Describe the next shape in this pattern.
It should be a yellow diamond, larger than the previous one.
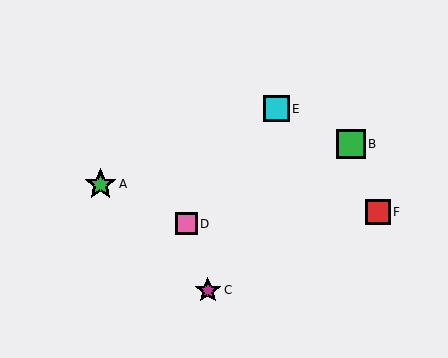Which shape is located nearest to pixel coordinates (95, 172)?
The green star (labeled A) at (101, 184) is nearest to that location.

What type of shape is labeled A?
Shape A is a green star.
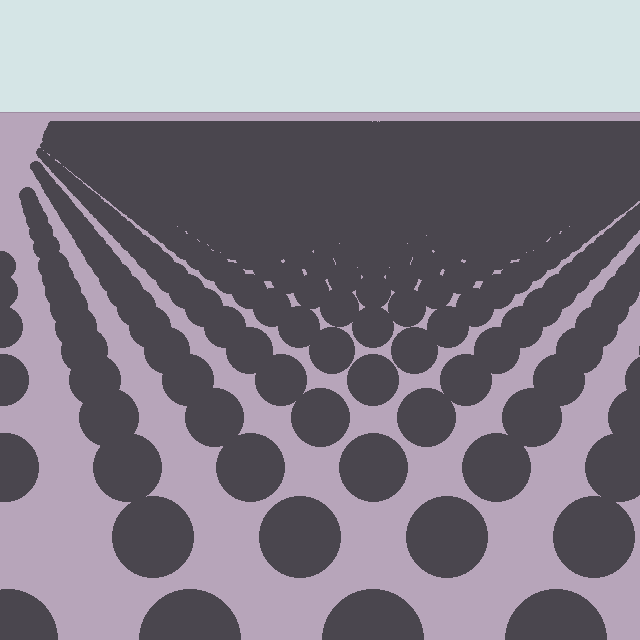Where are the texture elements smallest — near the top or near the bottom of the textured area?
Near the top.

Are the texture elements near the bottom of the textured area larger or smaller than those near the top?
Larger. Near the bottom, elements are closer to the viewer and appear at a bigger on-screen size.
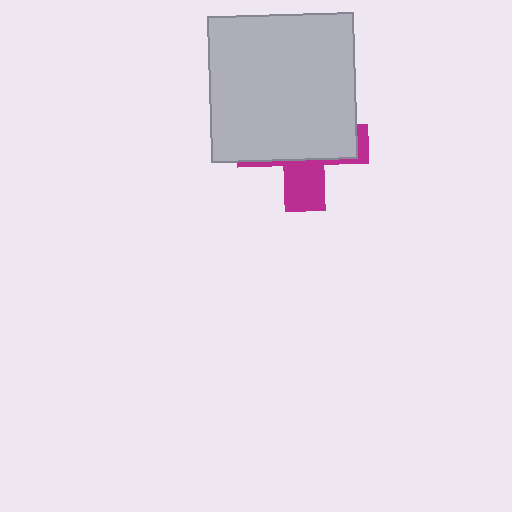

*****

_Exercise description_
Please retype the lines from the one that contains "Which shape is" to the final line of the records, both included, exactly as written and without any pictures.

_Problem solution_
Which shape is located nearest to pixel coordinates (95, 172)?
The green star (labeled A) at (101, 184) is nearest to that location.

What type of shape is labeled A?
Shape A is a green star.
Where are the texture elements smallest — near the top or near the bottom of the textured area?
Near the top.

Are the texture elements near the bottom of the textured area larger or smaller than those near the top?
Larger. Near the bottom, elements are closer to the viewer and appear at a bigger on-screen size.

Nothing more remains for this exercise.